(Items from a data source)
╭──
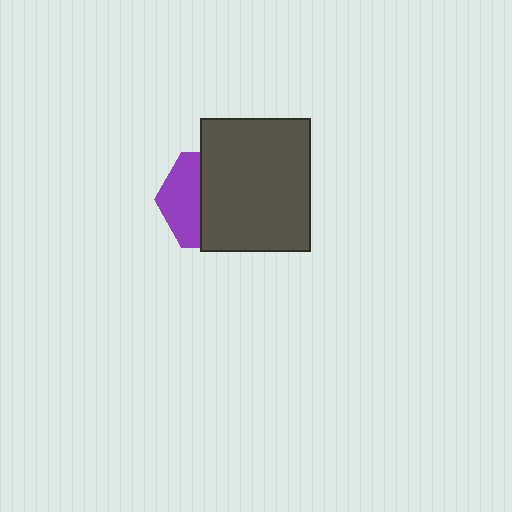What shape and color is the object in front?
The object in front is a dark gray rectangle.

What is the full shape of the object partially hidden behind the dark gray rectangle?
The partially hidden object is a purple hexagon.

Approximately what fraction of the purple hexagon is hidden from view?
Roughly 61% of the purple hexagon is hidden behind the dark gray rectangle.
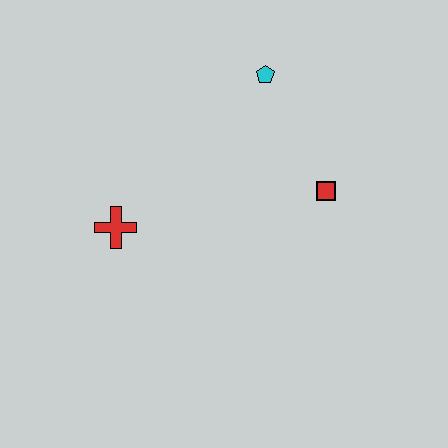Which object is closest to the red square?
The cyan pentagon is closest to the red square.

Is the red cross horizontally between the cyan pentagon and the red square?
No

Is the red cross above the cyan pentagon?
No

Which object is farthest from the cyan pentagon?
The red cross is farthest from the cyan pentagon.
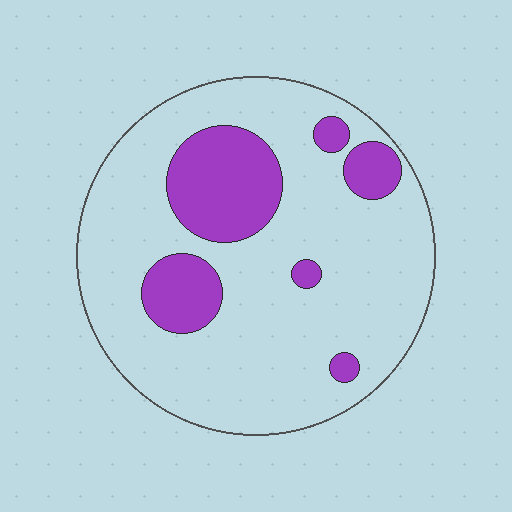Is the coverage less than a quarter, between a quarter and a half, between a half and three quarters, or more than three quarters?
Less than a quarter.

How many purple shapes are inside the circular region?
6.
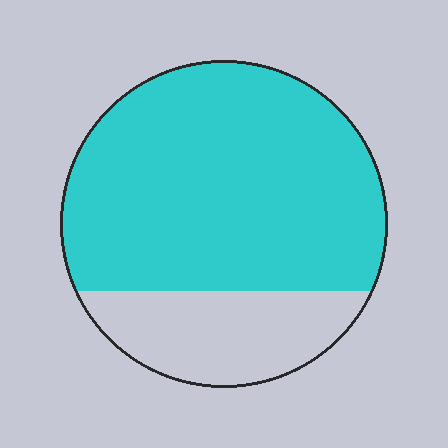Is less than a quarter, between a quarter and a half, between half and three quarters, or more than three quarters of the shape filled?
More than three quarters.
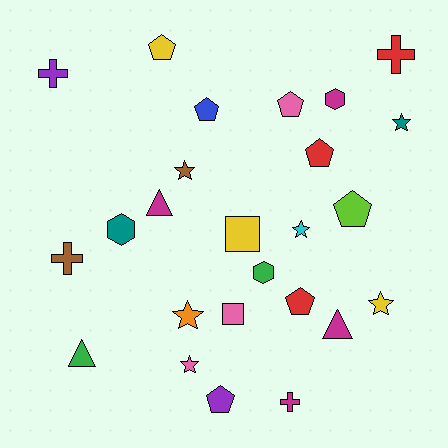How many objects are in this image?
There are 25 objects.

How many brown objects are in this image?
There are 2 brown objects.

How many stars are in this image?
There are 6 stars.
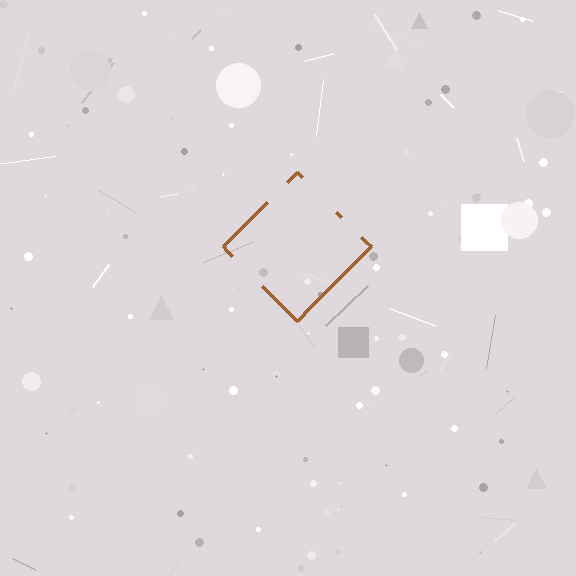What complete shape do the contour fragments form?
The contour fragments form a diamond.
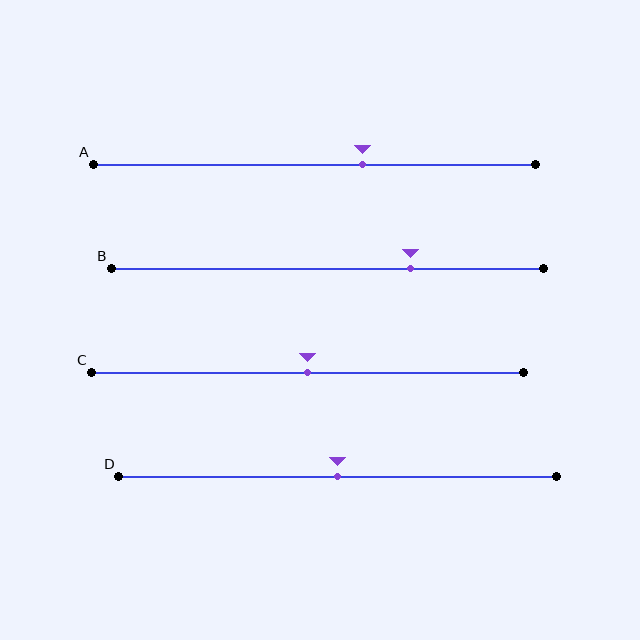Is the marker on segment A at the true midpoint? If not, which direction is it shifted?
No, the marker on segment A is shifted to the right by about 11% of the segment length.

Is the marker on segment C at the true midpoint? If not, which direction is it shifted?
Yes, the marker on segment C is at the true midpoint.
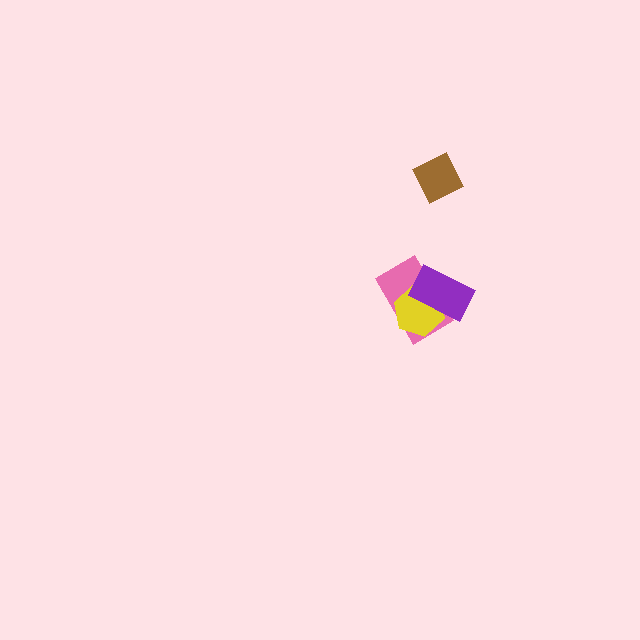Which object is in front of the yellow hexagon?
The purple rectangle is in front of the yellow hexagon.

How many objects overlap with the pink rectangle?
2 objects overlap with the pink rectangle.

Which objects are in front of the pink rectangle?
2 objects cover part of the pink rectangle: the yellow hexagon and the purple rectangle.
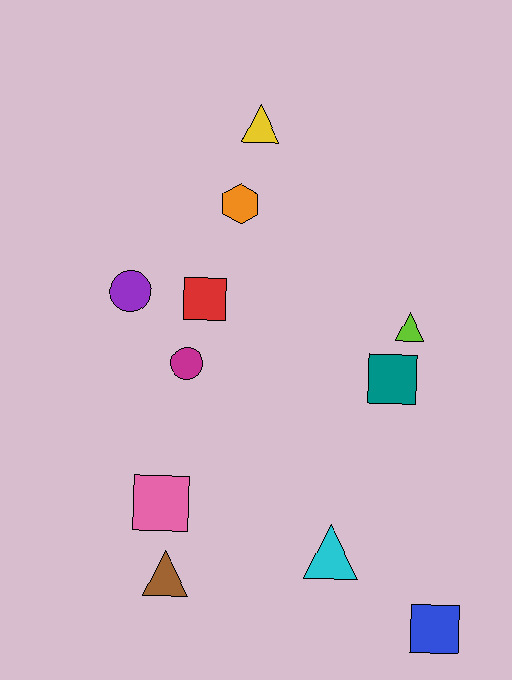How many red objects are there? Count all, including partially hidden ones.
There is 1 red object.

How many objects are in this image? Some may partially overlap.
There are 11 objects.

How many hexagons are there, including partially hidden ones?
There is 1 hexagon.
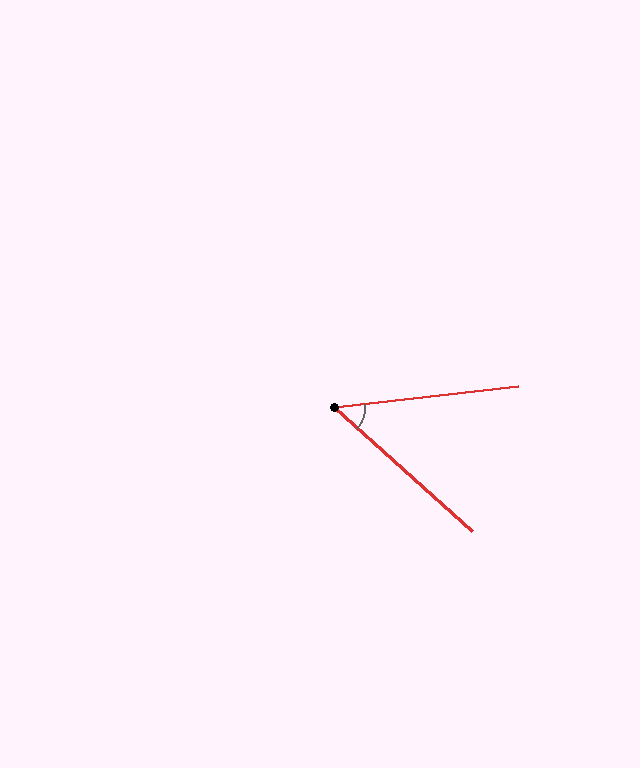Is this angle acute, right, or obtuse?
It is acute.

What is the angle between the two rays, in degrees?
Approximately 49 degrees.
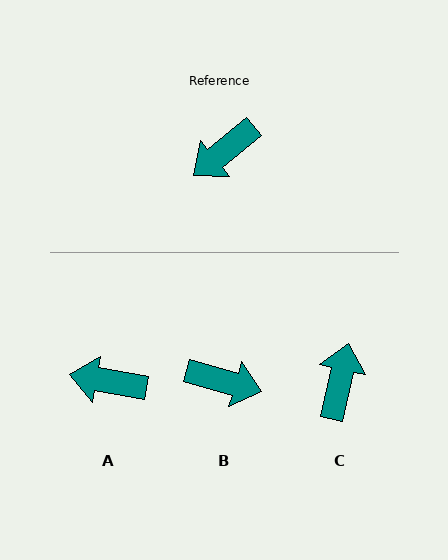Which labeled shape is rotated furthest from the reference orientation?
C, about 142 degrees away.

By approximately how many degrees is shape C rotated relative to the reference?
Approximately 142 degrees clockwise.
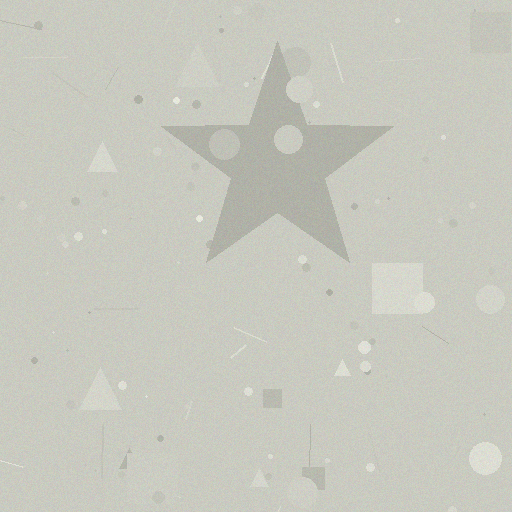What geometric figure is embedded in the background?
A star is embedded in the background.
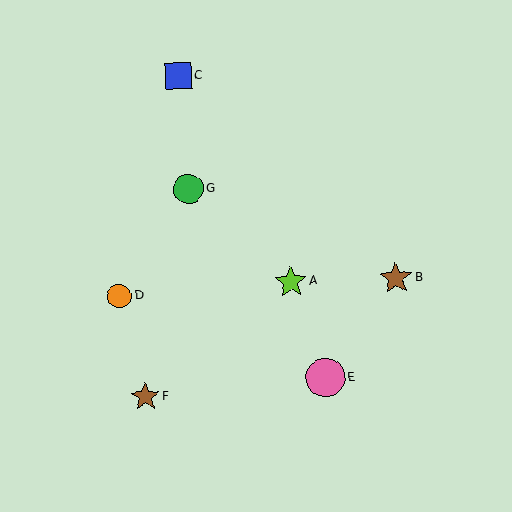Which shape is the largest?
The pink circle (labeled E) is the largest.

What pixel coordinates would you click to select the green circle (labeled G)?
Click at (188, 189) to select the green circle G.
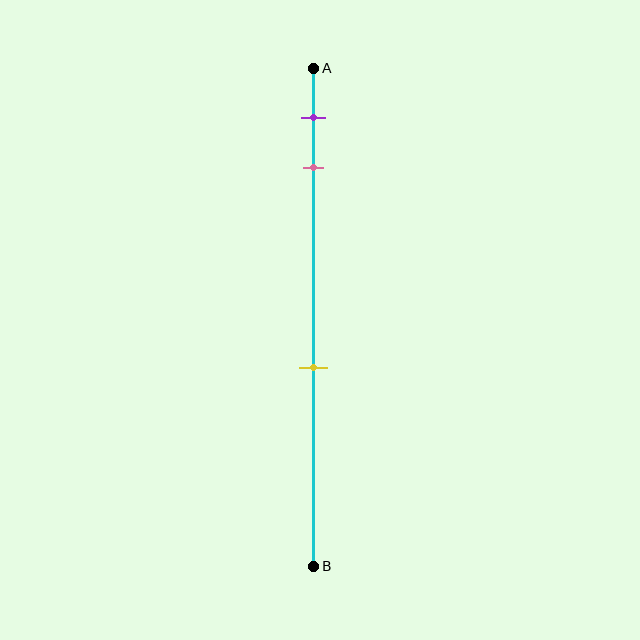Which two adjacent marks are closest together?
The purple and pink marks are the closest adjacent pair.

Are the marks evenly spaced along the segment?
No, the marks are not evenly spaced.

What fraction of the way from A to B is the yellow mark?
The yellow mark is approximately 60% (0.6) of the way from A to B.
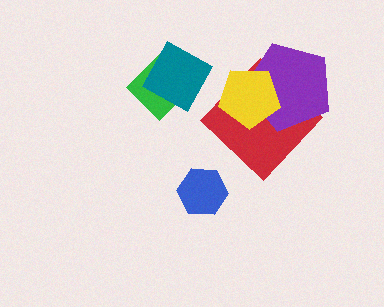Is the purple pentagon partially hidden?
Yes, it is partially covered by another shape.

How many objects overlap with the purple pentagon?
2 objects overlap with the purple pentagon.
╰──
*WORK REQUIRED*
Pictures in the records above should not be copied. Repeat everything else exactly.

*EXERCISE OUTPUT*
What shape and color is the object in front?
The object in front is a dark gray rectangle.

What is the full shape of the object partially hidden behind the dark gray rectangle?
The partially hidden object is a purple hexagon.

Approximately what fraction of the purple hexagon is hidden from view?
Roughly 61% of the purple hexagon is hidden behind the dark gray rectangle.
Which object is closest to the red square?
The cyan pentagon is closest to the red square.

Is the red cross horizontally between the cyan pentagon and the red square?
No

Is the red cross above the cyan pentagon?
No

Which object is farthest from the cyan pentagon?
The red cross is farthest from the cyan pentagon.
Is the coverage less than a quarter, between a quarter and a half, between a half and three quarters, or more than three quarters?
Less than a quarter.

How many purple shapes are inside the circular region?
6.
Is less than a quarter, between a quarter and a half, between half and three quarters, or more than three quarters of the shape filled?
More than three quarters.
How many objects are in this image?
There are 25 objects.

How many brown objects are in this image?
There are 2 brown objects.

How many stars are in this image?
There are 6 stars.
What complete shape do the contour fragments form?
The contour fragments form a diamond.
Is the marker on segment A at the true midpoint? If not, which direction is it shifted?
No, the marker on segment A is shifted to the right by about 11% of the segment length.

Is the marker on segment C at the true midpoint? If not, which direction is it shifted?
Yes, the marker on segment C is at the true midpoint.
Which object is in front of the yellow hexagon?
The purple rectangle is in front of the yellow hexagon.

How many objects overlap with the pink rectangle?
2 objects overlap with the pink rectangle.

Which objects are in front of the pink rectangle?
2 objects cover part of the pink rectangle: the yellow hexagon and the purple rectangle.
How many red objects are there? Count all, including partially hidden ones.
There is 1 red object.

How many objects are in this image? Some may partially overlap.
There are 11 objects.

How many hexagons are there, including partially hidden ones?
There is 1 hexagon.
Is this angle acute, right, or obtuse?
It is acute.

What is the angle between the two rays, in degrees?
Approximately 49 degrees.
Which labeled shape is rotated furthest from the reference orientation?
C, about 142 degrees away.

By approximately how many degrees is shape C rotated relative to the reference?
Approximately 142 degrees clockwise.
What geometric figure is embedded in the background?
A star is embedded in the background.
Which shape is the largest?
The pink circle (labeled E) is the largest.

What pixel coordinates would you click to select the green circle (labeled G)?
Click at (188, 189) to select the green circle G.
Which two adjacent marks are closest together?
The purple and pink marks are the closest adjacent pair.

Are the marks evenly spaced along the segment?
No, the marks are not evenly spaced.

What fraction of the way from A to B is the yellow mark?
The yellow mark is approximately 60% (0.6) of the way from A to B.
Is the purple pentagon partially hidden?
Yes, it is partially covered by another shape.

How many objects overlap with the purple pentagon?
2 objects overlap with the purple pentagon.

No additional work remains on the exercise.